== Task inputs ==

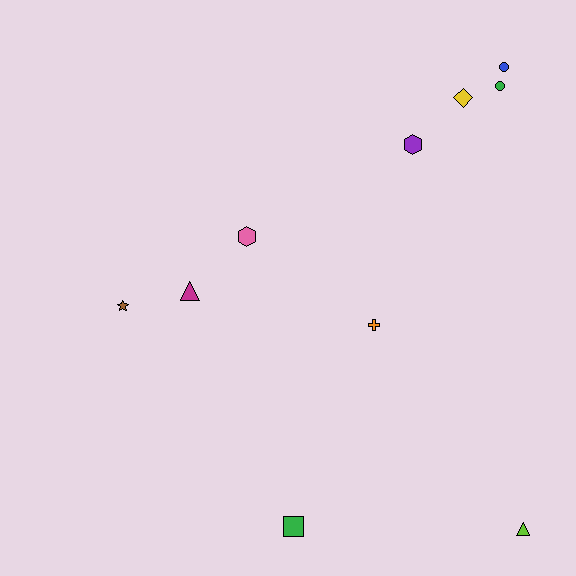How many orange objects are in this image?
There is 1 orange object.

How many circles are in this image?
There are 2 circles.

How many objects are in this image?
There are 10 objects.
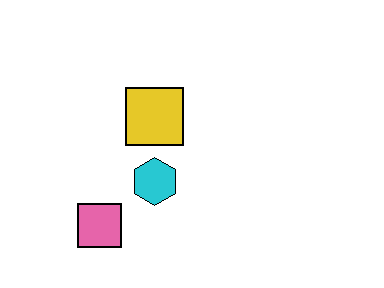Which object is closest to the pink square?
The cyan hexagon is closest to the pink square.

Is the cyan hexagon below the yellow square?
Yes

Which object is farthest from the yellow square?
The pink square is farthest from the yellow square.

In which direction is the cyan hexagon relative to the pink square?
The cyan hexagon is to the right of the pink square.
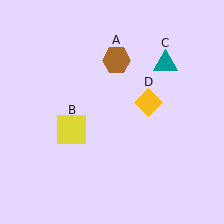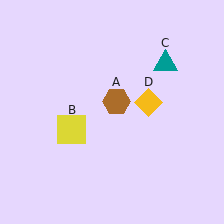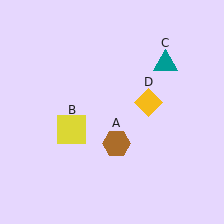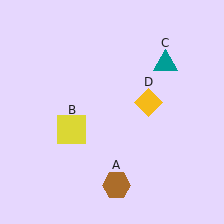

===

■ What you need to do:
Extract, word for word, every line from the one holding "Is the cyan hexagon below the yellow square?" through the closing line of the data above. Do not include any pictures.

■ Result:
Is the cyan hexagon below the yellow square?
Yes

Which object is farthest from the yellow square?
The pink square is farthest from the yellow square.

In which direction is the cyan hexagon relative to the pink square?
The cyan hexagon is to the right of the pink square.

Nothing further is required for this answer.